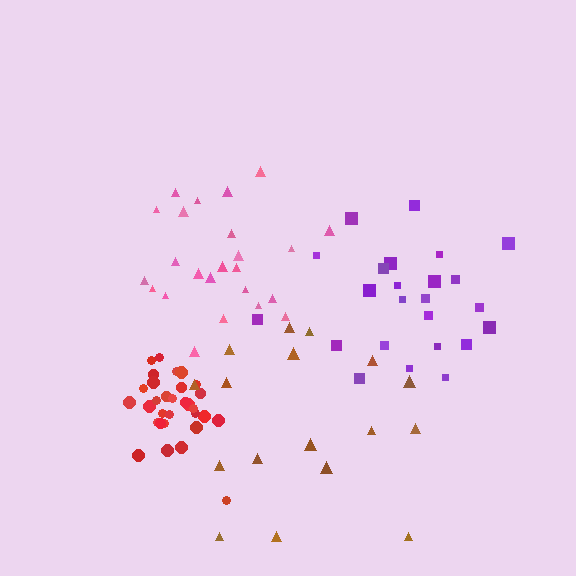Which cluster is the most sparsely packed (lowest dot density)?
Brown.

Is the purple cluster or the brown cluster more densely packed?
Purple.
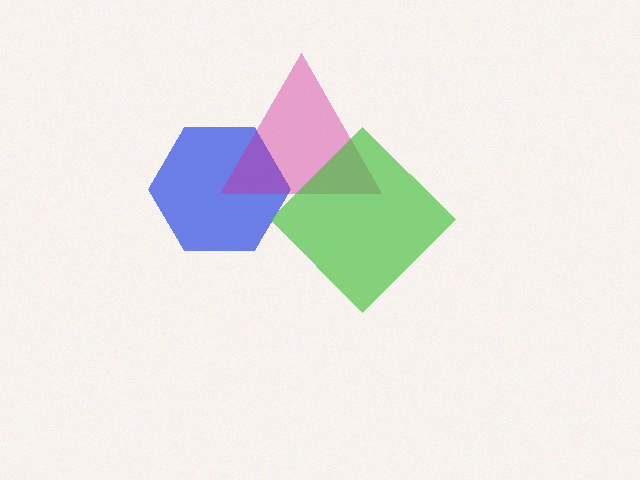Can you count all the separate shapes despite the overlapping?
Yes, there are 3 separate shapes.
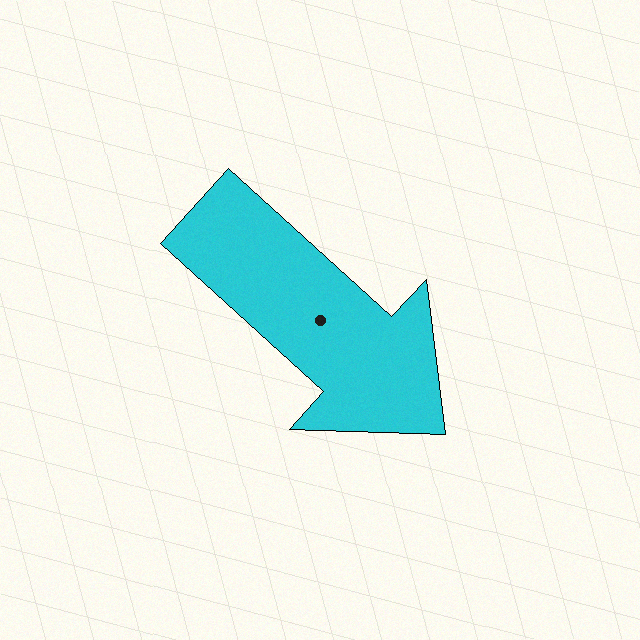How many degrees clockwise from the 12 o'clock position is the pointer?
Approximately 132 degrees.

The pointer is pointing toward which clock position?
Roughly 4 o'clock.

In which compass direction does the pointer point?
Southeast.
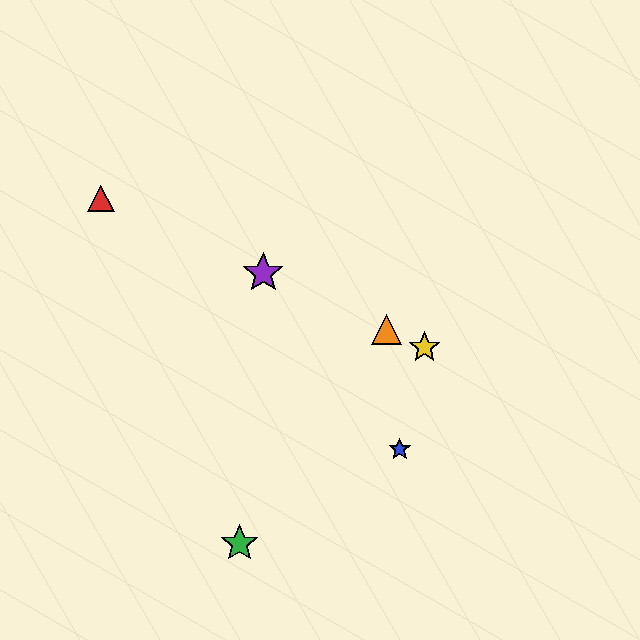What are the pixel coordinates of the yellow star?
The yellow star is at (424, 347).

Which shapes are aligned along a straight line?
The red triangle, the yellow star, the purple star, the orange triangle are aligned along a straight line.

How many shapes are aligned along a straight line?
4 shapes (the red triangle, the yellow star, the purple star, the orange triangle) are aligned along a straight line.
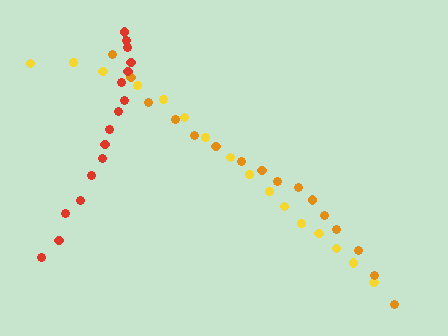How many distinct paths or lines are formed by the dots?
There are 3 distinct paths.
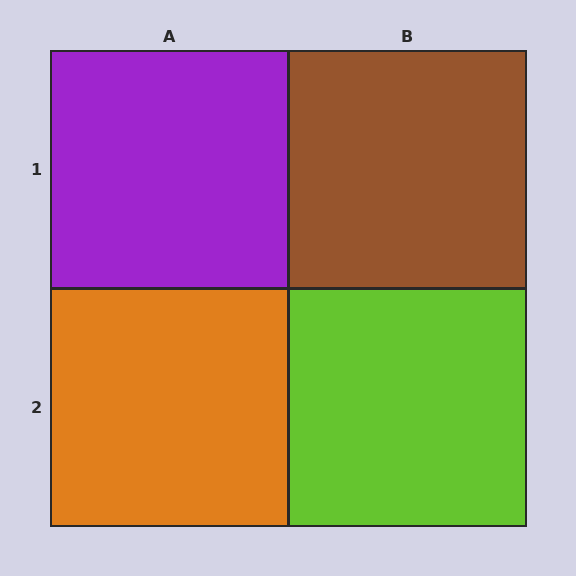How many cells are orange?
1 cell is orange.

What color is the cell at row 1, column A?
Purple.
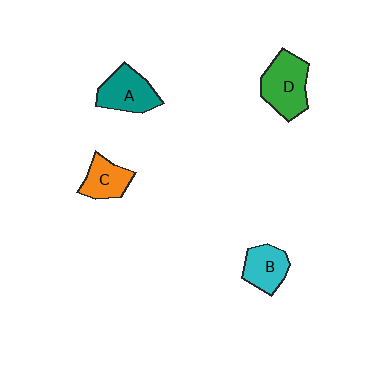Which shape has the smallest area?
Shape C (orange).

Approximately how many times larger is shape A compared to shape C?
Approximately 1.3 times.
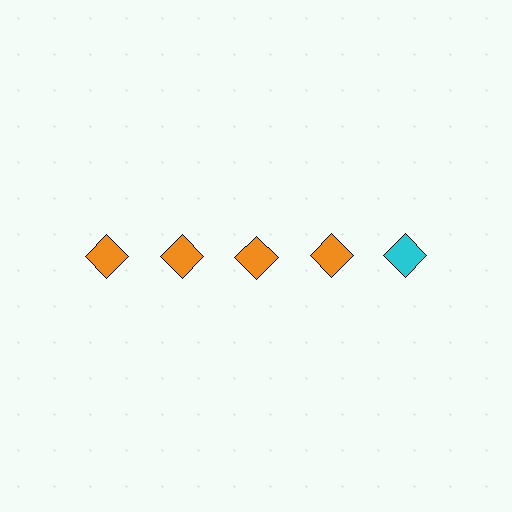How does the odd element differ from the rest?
It has a different color: cyan instead of orange.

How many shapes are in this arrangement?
There are 5 shapes arranged in a grid pattern.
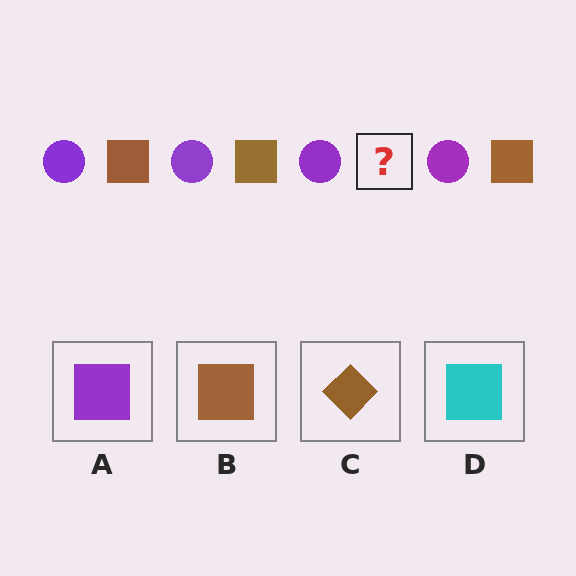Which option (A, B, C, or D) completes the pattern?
------
[What the exercise asks] Word for word, print out all of the records above; pass over the pictures.

[Exercise solution]
Which cluster is the most sparsely packed (lowest dot density)?
Brown.

Is the purple cluster or the brown cluster more densely packed?
Purple.
Can you count all the separate shapes despite the overlapping?
Yes, there are 3 separate shapes.
How many degrees clockwise from the 12 o'clock position is the pointer?
Approximately 132 degrees.

The pointer is pointing toward which clock position?
Roughly 4 o'clock.

In which compass direction does the pointer point?
Southeast.
What are the pixel coordinates of the yellow star?
The yellow star is at (424, 347).

Which shapes are aligned along a straight line?
The red triangle, the yellow star, the purple star, the orange triangle are aligned along a straight line.

How many shapes are aligned along a straight line?
4 shapes (the red triangle, the yellow star, the purple star, the orange triangle) are aligned along a straight line.
How many distinct paths or lines are formed by the dots?
There are 3 distinct paths.
How many cells are orange?
1 cell is orange.

What color is the cell at row 1, column A?
Purple.
Which shape has the smallest area?
Shape C (orange).

Approximately how many times larger is shape A compared to shape C?
Approximately 1.3 times.
How does the odd element differ from the rest?
It has a different color: cyan instead of orange.

How many shapes are in this arrangement?
There are 5 shapes arranged in a grid pattern.
Which option (A, B, C, or D) completes the pattern?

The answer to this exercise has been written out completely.